▸ **GIVEN INSTRUCTION**
Transcribe the lines below verbatim, skipping the images.

▸ **SOURCE RECORDS**
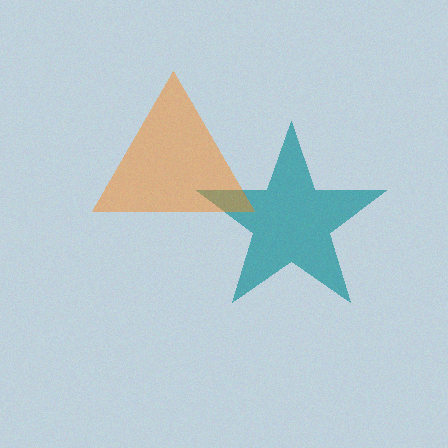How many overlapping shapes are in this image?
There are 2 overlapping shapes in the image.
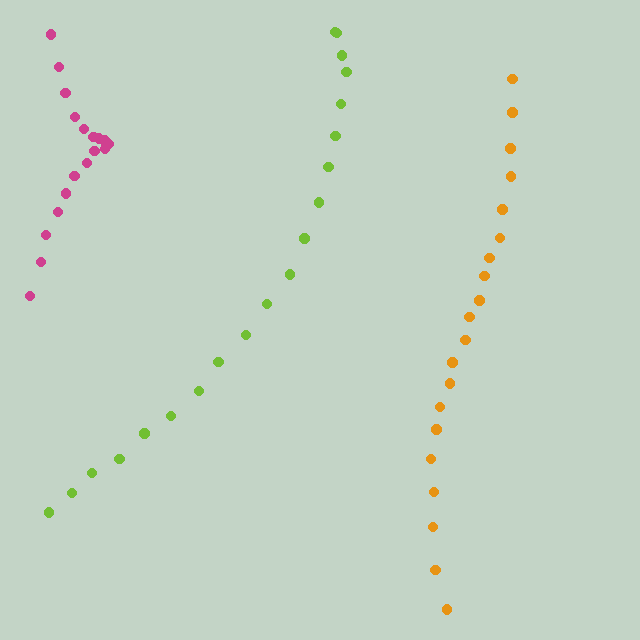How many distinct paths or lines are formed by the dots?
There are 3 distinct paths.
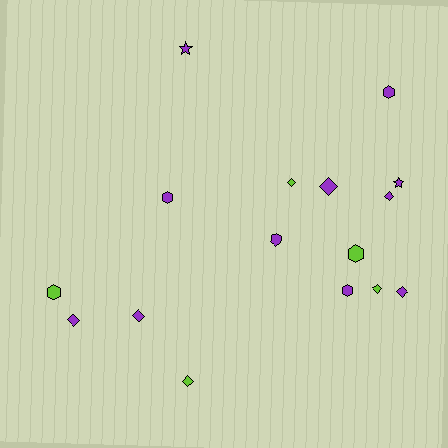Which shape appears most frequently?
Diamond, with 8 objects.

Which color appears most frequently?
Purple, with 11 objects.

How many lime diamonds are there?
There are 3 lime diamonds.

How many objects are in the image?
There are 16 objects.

▸ **SOLUTION FOR THIS PROBLEM**
How many overlapping shapes are in this image?
There are 2 overlapping shapes in the image.
How many distinct paths or lines are formed by the dots?
There are 3 distinct paths.
Which shape appears most frequently?
Diamond, with 8 objects.

Which color appears most frequently?
Purple, with 11 objects.

How many lime diamonds are there?
There are 3 lime diamonds.

How many objects are in the image?
There are 16 objects.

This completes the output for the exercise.